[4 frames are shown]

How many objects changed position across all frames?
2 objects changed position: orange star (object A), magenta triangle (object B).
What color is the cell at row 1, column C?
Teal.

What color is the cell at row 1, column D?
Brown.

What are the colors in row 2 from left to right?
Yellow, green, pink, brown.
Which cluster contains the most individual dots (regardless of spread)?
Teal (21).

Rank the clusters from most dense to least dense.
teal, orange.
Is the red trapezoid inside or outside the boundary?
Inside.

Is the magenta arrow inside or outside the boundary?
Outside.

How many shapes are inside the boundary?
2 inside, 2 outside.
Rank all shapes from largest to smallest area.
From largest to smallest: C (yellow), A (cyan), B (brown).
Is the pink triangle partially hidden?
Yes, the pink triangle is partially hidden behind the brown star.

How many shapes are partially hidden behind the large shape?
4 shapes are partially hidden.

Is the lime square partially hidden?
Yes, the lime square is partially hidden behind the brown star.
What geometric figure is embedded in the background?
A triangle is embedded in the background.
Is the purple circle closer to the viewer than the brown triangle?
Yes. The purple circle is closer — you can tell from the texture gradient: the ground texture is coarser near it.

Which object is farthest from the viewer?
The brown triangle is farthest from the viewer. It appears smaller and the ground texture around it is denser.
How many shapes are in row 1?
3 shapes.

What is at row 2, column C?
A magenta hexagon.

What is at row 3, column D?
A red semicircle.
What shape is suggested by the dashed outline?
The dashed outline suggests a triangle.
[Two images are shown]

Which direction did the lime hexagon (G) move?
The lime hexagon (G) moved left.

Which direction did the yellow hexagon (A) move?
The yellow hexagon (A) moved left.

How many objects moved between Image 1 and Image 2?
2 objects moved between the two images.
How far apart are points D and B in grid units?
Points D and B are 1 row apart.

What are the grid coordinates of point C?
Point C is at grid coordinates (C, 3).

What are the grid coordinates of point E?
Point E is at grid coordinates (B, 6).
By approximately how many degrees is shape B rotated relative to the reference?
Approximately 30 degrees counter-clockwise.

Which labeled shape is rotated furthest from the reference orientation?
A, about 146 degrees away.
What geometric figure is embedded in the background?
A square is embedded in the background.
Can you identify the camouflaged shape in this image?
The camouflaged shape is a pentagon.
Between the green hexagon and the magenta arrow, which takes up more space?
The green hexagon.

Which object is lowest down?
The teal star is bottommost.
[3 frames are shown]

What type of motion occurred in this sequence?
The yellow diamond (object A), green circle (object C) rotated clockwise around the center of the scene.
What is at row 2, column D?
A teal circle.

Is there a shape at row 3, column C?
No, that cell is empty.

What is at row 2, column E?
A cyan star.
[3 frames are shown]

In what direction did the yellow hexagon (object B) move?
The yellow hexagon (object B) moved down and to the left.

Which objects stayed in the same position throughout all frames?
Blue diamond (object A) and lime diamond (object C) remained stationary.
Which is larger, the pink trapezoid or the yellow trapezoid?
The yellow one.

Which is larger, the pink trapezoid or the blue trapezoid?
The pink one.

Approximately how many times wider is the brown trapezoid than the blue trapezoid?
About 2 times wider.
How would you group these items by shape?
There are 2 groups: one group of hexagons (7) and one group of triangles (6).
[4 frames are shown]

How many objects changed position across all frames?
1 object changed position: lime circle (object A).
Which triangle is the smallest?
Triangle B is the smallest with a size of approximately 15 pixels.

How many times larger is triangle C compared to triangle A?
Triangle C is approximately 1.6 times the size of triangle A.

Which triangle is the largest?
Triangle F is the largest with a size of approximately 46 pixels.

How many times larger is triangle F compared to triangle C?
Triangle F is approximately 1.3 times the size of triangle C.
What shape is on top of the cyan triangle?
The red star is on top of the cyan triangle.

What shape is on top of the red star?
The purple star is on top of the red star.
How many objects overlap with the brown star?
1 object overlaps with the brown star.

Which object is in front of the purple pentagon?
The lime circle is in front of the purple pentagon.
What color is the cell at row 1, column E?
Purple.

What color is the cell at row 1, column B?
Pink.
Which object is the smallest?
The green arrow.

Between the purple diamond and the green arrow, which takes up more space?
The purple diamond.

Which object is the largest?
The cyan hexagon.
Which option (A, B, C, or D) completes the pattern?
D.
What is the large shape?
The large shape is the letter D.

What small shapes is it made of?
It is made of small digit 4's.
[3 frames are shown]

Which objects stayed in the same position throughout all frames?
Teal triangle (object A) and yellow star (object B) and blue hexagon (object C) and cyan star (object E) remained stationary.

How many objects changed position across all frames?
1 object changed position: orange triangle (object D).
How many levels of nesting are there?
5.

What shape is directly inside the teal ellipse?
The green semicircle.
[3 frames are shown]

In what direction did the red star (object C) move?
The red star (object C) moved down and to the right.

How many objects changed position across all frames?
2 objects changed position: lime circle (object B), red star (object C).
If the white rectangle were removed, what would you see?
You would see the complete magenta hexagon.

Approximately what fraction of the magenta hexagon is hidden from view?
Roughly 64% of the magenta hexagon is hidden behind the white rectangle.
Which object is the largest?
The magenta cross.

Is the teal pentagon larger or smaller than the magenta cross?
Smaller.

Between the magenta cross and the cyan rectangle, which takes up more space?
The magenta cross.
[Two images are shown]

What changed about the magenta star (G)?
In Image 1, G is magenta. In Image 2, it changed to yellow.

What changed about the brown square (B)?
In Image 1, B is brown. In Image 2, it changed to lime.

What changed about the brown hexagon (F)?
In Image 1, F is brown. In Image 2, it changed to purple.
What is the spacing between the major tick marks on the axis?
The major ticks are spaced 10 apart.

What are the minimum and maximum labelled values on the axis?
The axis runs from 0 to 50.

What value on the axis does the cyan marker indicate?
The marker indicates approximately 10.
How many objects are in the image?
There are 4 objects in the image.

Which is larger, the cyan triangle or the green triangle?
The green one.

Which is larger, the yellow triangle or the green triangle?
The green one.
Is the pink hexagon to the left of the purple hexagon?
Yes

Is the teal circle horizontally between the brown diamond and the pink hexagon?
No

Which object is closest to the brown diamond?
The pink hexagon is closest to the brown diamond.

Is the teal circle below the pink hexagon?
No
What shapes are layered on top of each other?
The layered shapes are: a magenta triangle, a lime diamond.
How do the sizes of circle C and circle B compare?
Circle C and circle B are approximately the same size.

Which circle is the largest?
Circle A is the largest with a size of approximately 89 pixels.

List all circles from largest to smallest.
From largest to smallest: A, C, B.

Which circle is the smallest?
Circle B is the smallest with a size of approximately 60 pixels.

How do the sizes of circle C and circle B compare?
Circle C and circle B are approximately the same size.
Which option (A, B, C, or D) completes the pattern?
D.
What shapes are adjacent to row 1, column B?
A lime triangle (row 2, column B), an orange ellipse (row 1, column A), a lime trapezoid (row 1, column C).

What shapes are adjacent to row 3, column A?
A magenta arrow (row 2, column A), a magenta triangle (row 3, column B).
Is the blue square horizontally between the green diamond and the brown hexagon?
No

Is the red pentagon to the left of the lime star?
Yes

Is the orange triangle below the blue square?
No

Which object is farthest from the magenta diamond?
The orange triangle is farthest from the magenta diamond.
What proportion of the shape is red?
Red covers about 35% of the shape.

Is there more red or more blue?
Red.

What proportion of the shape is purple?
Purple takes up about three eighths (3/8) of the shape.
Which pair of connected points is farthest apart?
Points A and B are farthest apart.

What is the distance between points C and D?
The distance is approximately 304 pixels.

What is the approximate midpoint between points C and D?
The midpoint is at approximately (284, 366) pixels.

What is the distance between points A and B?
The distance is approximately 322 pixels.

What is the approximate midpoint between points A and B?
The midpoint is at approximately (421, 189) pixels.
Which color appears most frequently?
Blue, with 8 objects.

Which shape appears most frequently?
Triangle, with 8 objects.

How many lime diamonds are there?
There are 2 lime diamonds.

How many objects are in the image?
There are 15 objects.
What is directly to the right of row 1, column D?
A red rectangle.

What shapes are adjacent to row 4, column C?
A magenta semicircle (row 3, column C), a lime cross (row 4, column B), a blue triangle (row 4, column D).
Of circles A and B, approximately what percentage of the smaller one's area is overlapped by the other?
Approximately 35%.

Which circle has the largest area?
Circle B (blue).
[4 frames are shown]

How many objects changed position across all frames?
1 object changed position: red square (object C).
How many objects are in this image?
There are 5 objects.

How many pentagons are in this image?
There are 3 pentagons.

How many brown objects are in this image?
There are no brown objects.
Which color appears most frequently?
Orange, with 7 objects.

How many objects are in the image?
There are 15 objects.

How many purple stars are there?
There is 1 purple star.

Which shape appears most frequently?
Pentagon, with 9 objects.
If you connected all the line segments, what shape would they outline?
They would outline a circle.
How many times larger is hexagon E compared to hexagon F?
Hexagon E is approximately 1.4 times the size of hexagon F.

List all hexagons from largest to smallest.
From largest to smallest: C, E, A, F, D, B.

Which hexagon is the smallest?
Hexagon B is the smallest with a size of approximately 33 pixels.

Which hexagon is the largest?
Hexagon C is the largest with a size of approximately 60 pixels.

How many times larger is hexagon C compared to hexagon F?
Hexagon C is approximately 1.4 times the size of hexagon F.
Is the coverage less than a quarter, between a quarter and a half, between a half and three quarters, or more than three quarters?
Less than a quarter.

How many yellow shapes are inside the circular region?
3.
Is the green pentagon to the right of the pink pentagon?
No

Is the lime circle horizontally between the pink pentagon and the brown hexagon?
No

________

● Set problem: Quote exactly the line containing "How many times larger is hexagon C" and every later line through the end of the listing, and no other lines.

● Task solution:
How many times larger is hexagon C compared to hexagon F?
Hexagon C is approximately 1.4 times the size of hexagon F.
Is the coverage less than a quarter, between a quarter and a half, between a half and three quarters, or more than three quarters?
Less than a quarter.

How many yellow shapes are inside the circular region?
3.
Is the green pentagon to the right of the pink pentagon?
No

Is the lime circle horizontally between the pink pentagon and the brown hexagon?
No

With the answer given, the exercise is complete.